### TASK OBJECTIVE
Repeat each entry as written, dropping any picture you find.
##### RECORDS FOR THE EXERCISE #####
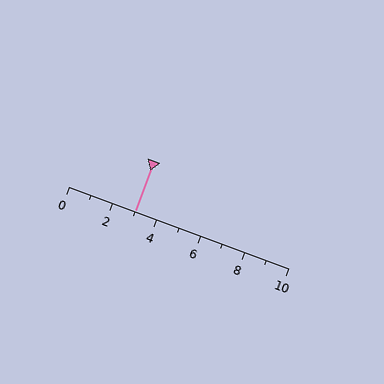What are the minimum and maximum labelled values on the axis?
The axis runs from 0 to 10.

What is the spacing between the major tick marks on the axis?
The major ticks are spaced 2 apart.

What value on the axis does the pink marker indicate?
The marker indicates approximately 3.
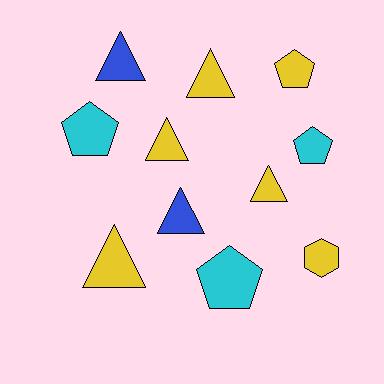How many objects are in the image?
There are 11 objects.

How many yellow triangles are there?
There are 4 yellow triangles.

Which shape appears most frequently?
Triangle, with 6 objects.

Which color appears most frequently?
Yellow, with 6 objects.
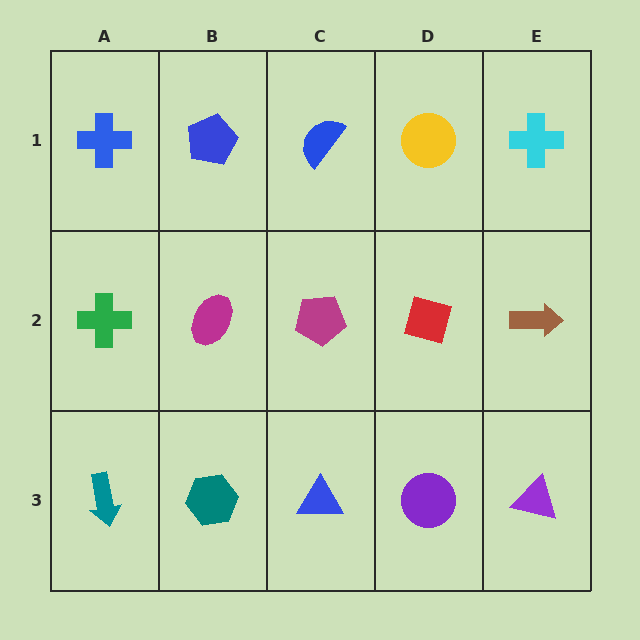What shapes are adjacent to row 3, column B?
A magenta ellipse (row 2, column B), a teal arrow (row 3, column A), a blue triangle (row 3, column C).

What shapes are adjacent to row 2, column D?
A yellow circle (row 1, column D), a purple circle (row 3, column D), a magenta pentagon (row 2, column C), a brown arrow (row 2, column E).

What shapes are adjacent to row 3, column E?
A brown arrow (row 2, column E), a purple circle (row 3, column D).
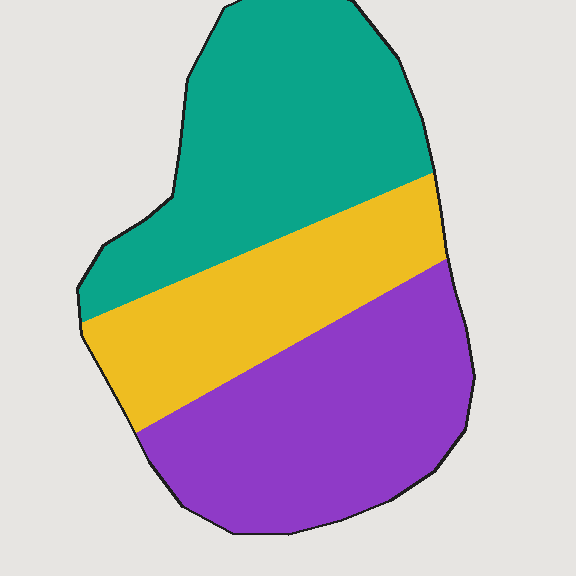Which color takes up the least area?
Yellow, at roughly 25%.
#####
### OUTPUT FOR THIS EXERCISE
What are the minimum and maximum labelled values on the axis?
The axis runs from 0 to 10.

What is the spacing between the major tick marks on the axis?
The major ticks are spaced 2 apart.

What value on the axis does the pink marker indicate?
The marker indicates approximately 3.
How many objects are in the image?
There are 11 objects.

How many yellow triangles are there?
There are 4 yellow triangles.

Which shape appears most frequently?
Triangle, with 6 objects.

Which color appears most frequently?
Yellow, with 6 objects.
What shapes are adjacent to row 3, column B?
A magenta ellipse (row 2, column B), a teal arrow (row 3, column A), a blue triangle (row 3, column C).

What shapes are adjacent to row 2, column D?
A yellow circle (row 1, column D), a purple circle (row 3, column D), a magenta pentagon (row 2, column C), a brown arrow (row 2, column E).

What shapes are adjacent to row 3, column E?
A brown arrow (row 2, column E), a purple circle (row 3, column D).
Which color takes up the least area?
Yellow, at roughly 25%.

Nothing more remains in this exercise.